* START RECORDS *

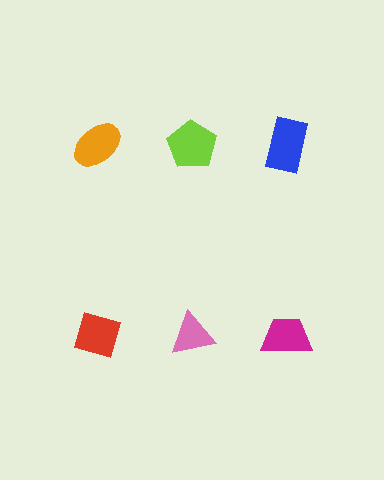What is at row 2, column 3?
A magenta trapezoid.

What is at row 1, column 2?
A lime pentagon.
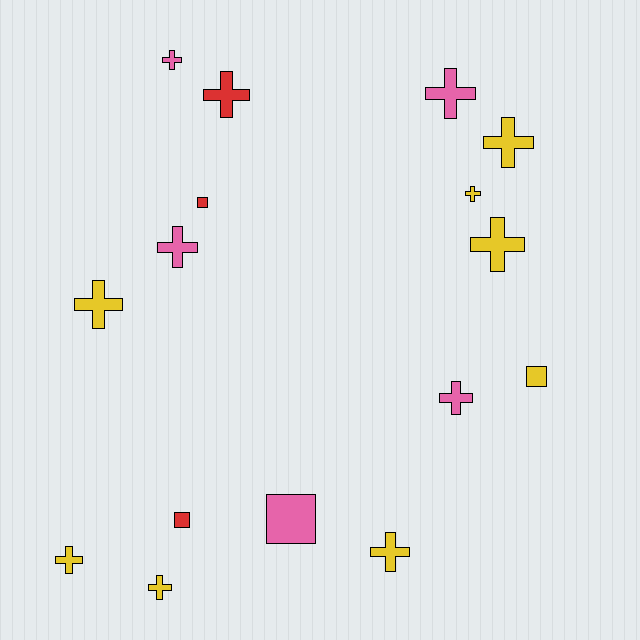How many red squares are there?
There are 2 red squares.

* END RECORDS *

> **STATED EXERCISE**: Output each line of the listing above, word for word, from the one holding "What is at row 1, column 2?" through the last line, both included; omit the pictures.

> **EXERCISE OUTPUT**:
What is at row 1, column 2?
A lime pentagon.
How many red squares are there?
There are 2 red squares.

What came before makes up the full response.